##### PROVIDED INFORMATION

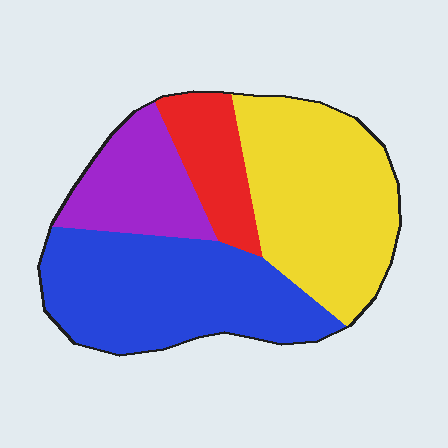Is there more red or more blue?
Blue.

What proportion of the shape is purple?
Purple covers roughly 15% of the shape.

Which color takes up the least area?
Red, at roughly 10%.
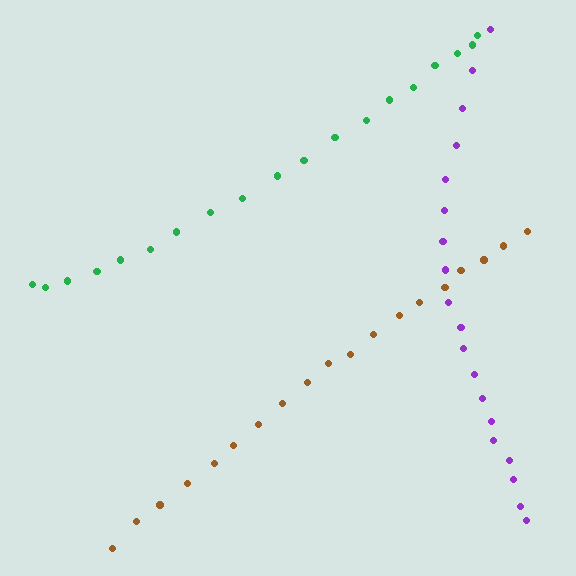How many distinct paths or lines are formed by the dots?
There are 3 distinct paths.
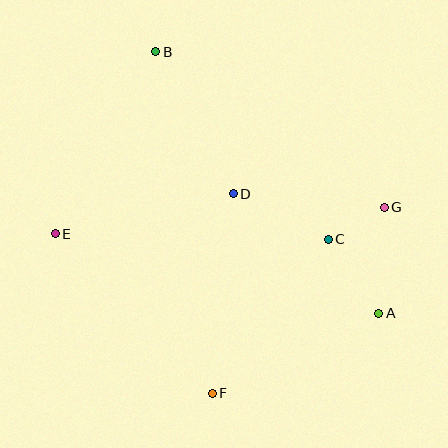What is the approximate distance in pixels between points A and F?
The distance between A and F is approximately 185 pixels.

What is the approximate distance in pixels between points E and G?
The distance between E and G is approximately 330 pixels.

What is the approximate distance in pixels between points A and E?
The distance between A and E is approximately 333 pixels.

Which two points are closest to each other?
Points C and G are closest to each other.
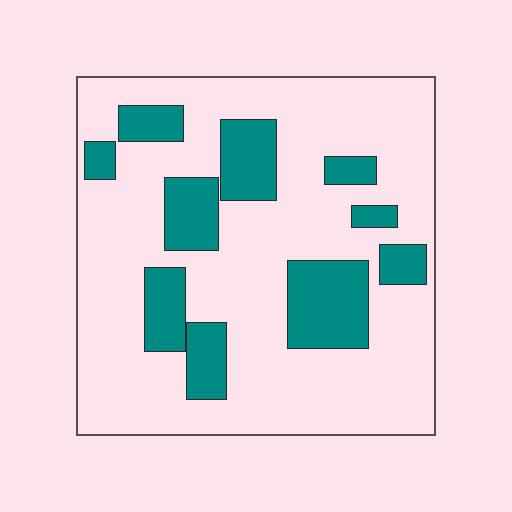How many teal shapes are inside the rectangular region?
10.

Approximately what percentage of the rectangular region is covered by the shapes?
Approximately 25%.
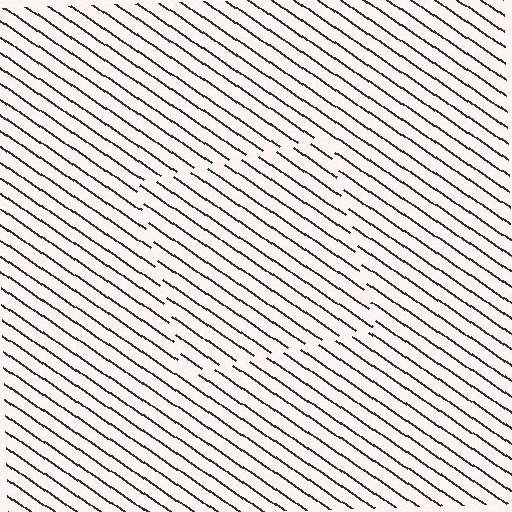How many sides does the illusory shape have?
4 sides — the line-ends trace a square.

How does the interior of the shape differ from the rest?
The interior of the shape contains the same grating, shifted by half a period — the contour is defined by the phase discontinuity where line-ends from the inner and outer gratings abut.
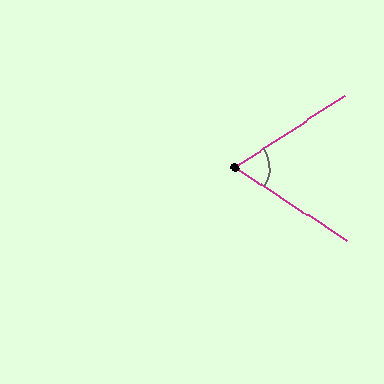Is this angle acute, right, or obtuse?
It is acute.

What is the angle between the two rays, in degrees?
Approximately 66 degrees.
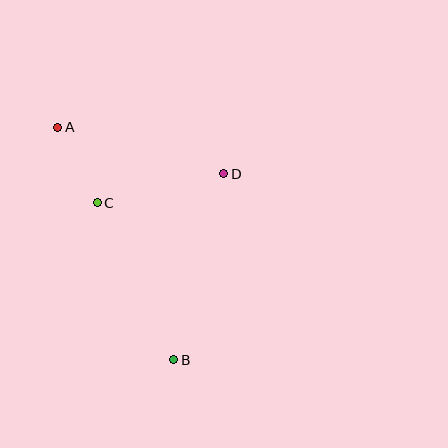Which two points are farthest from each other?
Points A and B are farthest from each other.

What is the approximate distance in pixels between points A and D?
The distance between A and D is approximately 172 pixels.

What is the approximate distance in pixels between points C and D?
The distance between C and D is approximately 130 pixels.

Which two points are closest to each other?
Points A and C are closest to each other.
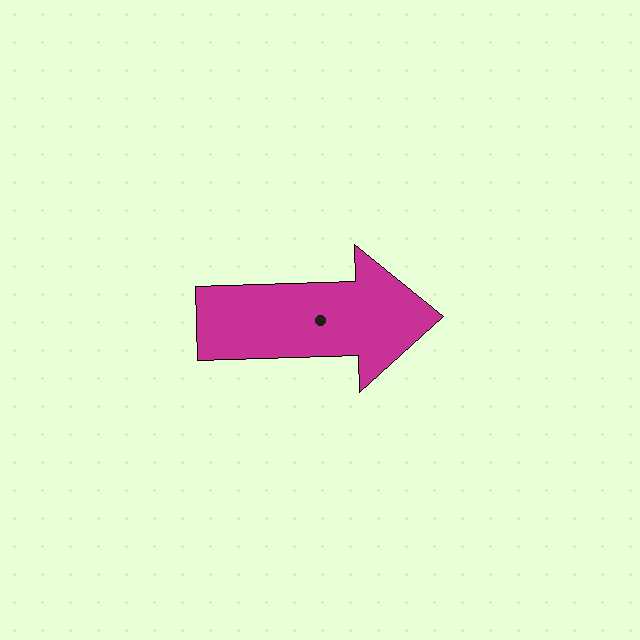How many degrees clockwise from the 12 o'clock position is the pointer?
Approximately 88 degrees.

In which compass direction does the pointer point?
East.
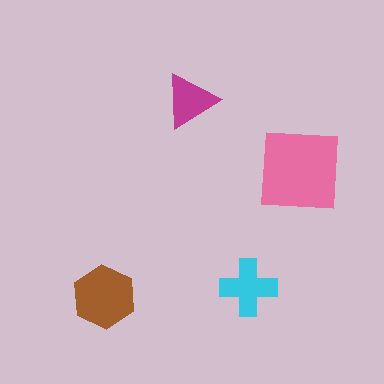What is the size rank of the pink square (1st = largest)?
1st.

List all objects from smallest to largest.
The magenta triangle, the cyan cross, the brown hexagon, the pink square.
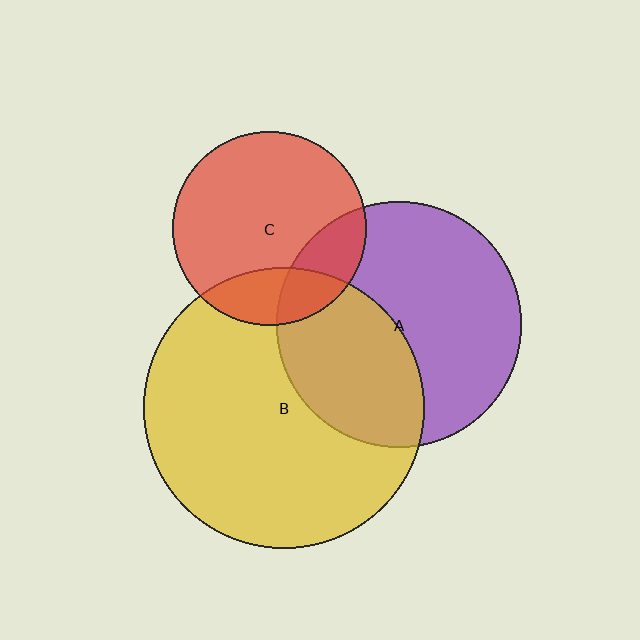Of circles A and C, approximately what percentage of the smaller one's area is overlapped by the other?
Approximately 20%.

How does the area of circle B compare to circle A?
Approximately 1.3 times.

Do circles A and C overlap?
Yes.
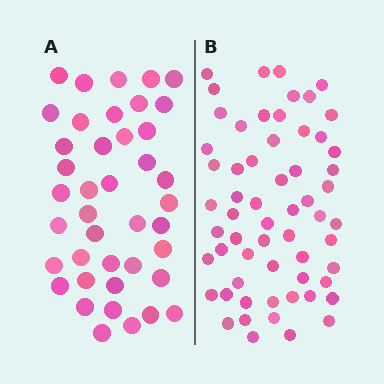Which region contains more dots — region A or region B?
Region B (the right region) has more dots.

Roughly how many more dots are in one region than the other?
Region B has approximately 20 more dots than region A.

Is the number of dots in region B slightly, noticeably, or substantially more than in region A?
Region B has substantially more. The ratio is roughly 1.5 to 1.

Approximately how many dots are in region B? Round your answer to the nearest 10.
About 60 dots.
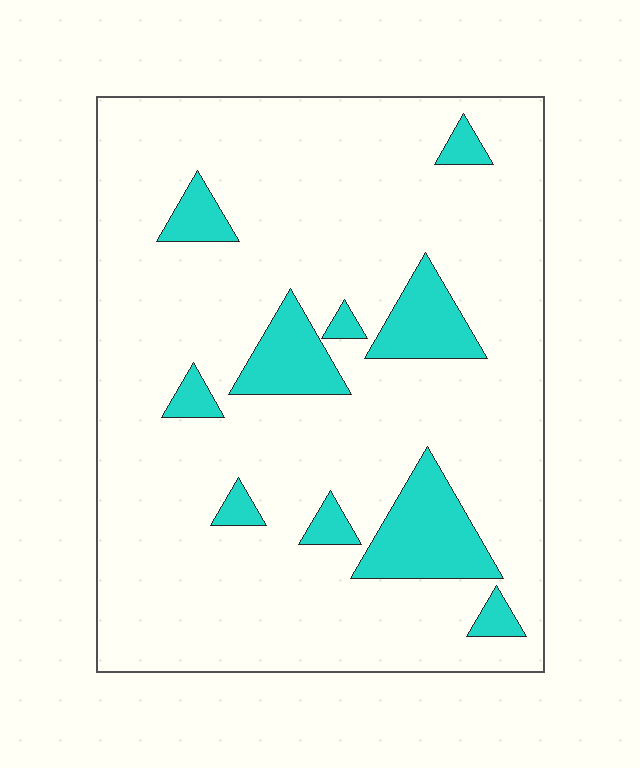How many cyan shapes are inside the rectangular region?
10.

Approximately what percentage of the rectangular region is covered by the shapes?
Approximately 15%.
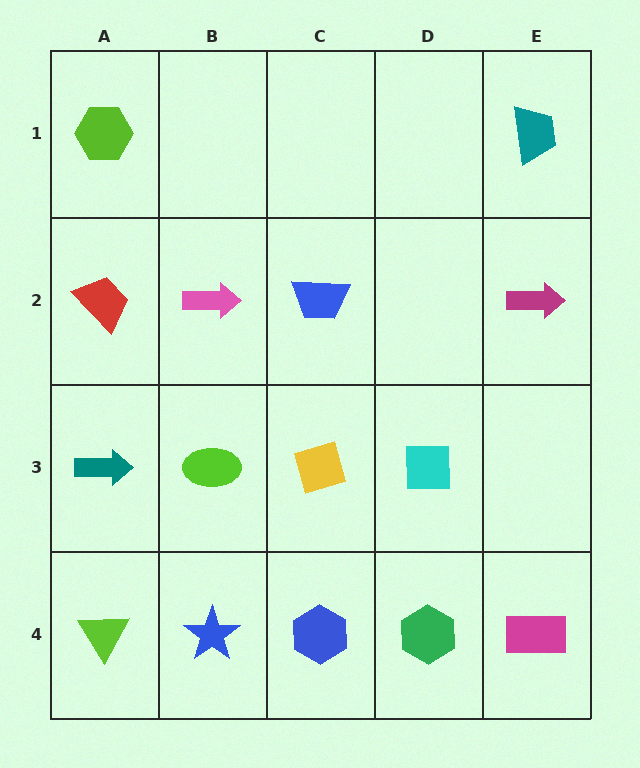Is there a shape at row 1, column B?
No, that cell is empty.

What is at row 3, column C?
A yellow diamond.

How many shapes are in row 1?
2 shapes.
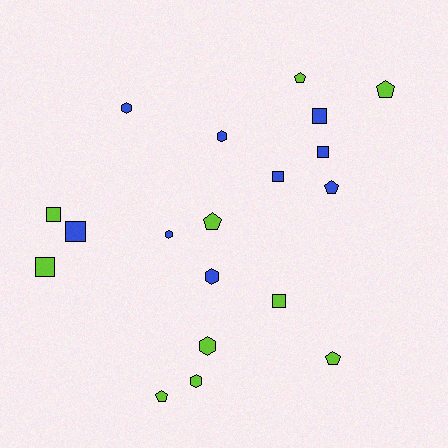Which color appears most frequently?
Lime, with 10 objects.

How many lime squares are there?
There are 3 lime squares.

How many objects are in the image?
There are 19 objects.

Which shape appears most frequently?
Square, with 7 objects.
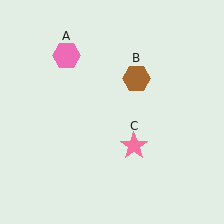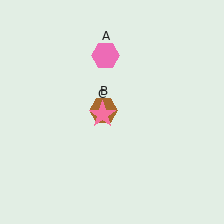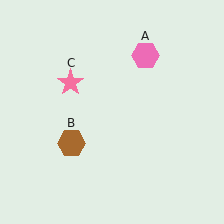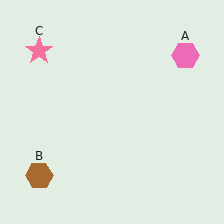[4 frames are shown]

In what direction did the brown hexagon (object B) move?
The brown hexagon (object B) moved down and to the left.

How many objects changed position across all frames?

##########

TASK TO CARRY OUT: Copy the records word for word, leaving no picture in the copy.

OUTPUT OF THE TASK:
Is there more red or more blue?
Blue.

What proportion of the shape is purple?
Purple covers roughly 15% of the shape.

Which color takes up the least area?
Red, at roughly 10%.
How many distinct paths or lines are formed by the dots?
There are 3 distinct paths.
What is the approximate distance in pixels between points A and F?
The distance between A and F is approximately 185 pixels.

What is the approximate distance in pixels between points E and G?
The distance between E and G is approximately 330 pixels.

What is the approximate distance in pixels between points A and E?
The distance between A and E is approximately 333 pixels.

Which two points are closest to each other?
Points C and G are closest to each other.
How many teal shapes are inside the rectangular region?
10.

Approximately what percentage of the rectangular region is covered by the shapes?
Approximately 25%.
How many sides does the illusory shape have?
4 sides — the line-ends trace a square.

How does the interior of the shape differ from the rest?
The interior of the shape contains the same grating, shifted by half a period — the contour is defined by the phase discontinuity where line-ends from the inner and outer gratings abut.
Is this angle acute, right, or obtuse?
It is acute.

What is the angle between the two rays, in degrees?
Approximately 66 degrees.
Which two points are farthest from each other?
Points A and B are farthest from each other.

What is the approximate distance in pixels between points A and D?
The distance between A and D is approximately 172 pixels.

What is the approximate distance in pixels between points C and D?
The distance between C and D is approximately 130 pixels.

Which two points are closest to each other?
Points A and C are closest to each other.
How many degrees clockwise from the 12 o'clock position is the pointer?
Approximately 88 degrees.

In which compass direction does the pointer point?
East.
What is the size rank of the pink square (1st = largest)?
1st.

List all objects from smallest to largest.
The magenta triangle, the cyan cross, the brown hexagon, the pink square.
Of circles A and C, approximately what percentage of the smaller one's area is overlapped by the other?
Approximately 20%.

How does the area of circle B compare to circle A?
Approximately 1.3 times.

Do circles A and C overlap?
Yes.
Which region contains more dots — region A or region B?
Region B (the right region) has more dots.

Roughly how many more dots are in one region than the other?
Region B has approximately 20 more dots than region A.

Is the number of dots in region B slightly, noticeably, or substantially more than in region A?
Region B has substantially more. The ratio is roughly 1.5 to 1.

Approximately how many dots are in region B? Round your answer to the nearest 10.
About 60 dots.
How many cyan shapes are inside the rectangular region?
10.

Approximately what percentage of the rectangular region is covered by the shapes?
Approximately 15%.
Is there a shape at row 1, column B?
No, that cell is empty.

What is at row 3, column C?
A yellow diamond.

How many shapes are in row 1?
2 shapes.
Which color appears most frequently?
Lime, with 10 objects.

How many lime squares are there?
There are 3 lime squares.

How many objects are in the image?
There are 19 objects.

Which shape appears most frequently?
Square, with 7 objects.
[4 frames are shown]

In what direction did the brown hexagon (object B) move?
The brown hexagon (object B) moved down and to the left.

How many objects changed position across all frames?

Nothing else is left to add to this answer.